** Data provided **
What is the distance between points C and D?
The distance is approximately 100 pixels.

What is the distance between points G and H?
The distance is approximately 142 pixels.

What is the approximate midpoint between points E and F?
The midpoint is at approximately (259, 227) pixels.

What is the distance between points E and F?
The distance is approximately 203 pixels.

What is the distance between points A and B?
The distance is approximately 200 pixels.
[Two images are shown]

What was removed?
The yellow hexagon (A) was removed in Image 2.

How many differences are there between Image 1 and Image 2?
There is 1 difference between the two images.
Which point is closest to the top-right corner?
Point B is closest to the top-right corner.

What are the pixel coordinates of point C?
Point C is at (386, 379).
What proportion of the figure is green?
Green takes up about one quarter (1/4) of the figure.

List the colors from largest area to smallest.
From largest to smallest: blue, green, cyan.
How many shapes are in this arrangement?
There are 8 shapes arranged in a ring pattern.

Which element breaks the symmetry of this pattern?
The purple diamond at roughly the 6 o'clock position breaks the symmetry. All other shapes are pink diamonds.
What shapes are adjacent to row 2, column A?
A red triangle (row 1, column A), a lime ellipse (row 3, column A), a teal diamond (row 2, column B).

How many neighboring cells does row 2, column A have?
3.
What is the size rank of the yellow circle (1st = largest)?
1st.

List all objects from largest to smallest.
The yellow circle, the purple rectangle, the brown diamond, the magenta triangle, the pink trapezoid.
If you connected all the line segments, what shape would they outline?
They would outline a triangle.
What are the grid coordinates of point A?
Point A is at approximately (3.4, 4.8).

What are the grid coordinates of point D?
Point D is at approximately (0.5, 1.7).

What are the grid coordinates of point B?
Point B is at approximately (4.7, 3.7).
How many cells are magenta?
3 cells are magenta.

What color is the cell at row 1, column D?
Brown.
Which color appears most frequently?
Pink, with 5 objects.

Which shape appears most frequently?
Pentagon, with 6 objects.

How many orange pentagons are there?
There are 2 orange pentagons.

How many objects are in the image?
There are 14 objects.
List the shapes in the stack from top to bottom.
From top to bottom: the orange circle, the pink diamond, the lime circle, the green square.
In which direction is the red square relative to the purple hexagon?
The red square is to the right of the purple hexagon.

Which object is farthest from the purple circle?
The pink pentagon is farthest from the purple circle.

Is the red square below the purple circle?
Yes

** Problem to work on **
All entries are to be reproduced verbatim, with none omitted.

** Problem solution **
What is the distance between points C and D?
The distance is approximately 100 pixels.

What is the distance between points G and H?
The distance is approximately 142 pixels.

What is the approximate midpoint between points E and F?
The midpoint is at approximately (259, 227) pixels.

What is the distance between points E and F?
The distance is approximately 203 pixels.

What is the distance between points A and B?
The distance is approximately 200 pixels.
[Two images are shown]

What was removed?
The yellow hexagon (A) was removed in Image 2.

How many differences are there between Image 1 and Image 2?
There is 1 difference between the two images.
Which point is closest to the top-right corner?
Point B is closest to the top-right corner.

What are the pixel coordinates of point C?
Point C is at (386, 379).
What proportion of the figure is green?
Green takes up about one quarter (1/4) of the figure.

List the colors from largest area to smallest.
From largest to smallest: blue, green, cyan.
How many shapes are in this arrangement?
There are 8 shapes arranged in a ring pattern.

Which element breaks the symmetry of this pattern?
The purple diamond at roughly the 6 o'clock position breaks the symmetry. All other shapes are pink diamonds.
What shapes are adjacent to row 2, column A?
A red triangle (row 1, column A), a lime ellipse (row 3, column A), a teal diamond (row 2, column B).

How many neighboring cells does row 2, column A have?
3.
What is the size rank of the yellow circle (1st = largest)?
1st.

List all objects from largest to smallest.
The yellow circle, the purple rectangle, the brown diamond, the magenta triangle, the pink trapezoid.
If you connected all the line segments, what shape would they outline?
They would outline a triangle.
What are the grid coordinates of point A?
Point A is at approximately (3.4, 4.8).

What are the grid coordinates of point D?
Point D is at approximately (0.5, 1.7).

What are the grid coordinates of point B?
Point B is at approximately (4.7, 3.7).
How many cells are magenta?
3 cells are magenta.

What color is the cell at row 1, column D?
Brown.
Which color appears most frequently?
Pink, with 5 objects.

Which shape appears most frequently?
Pentagon, with 6 objects.

How many orange pentagons are there?
There are 2 orange pentagons.

How many objects are in the image?
There are 14 objects.
List the shapes in the stack from top to bottom.
From top to bottom: the orange circle, the pink diamond, the lime circle, the green square.
In which direction is the red square relative to the purple hexagon?
The red square is to the right of the purple hexagon.

Which object is farthest from the purple circle?
The pink pentagon is farthest from the purple circle.

Is the red square below the purple circle?
Yes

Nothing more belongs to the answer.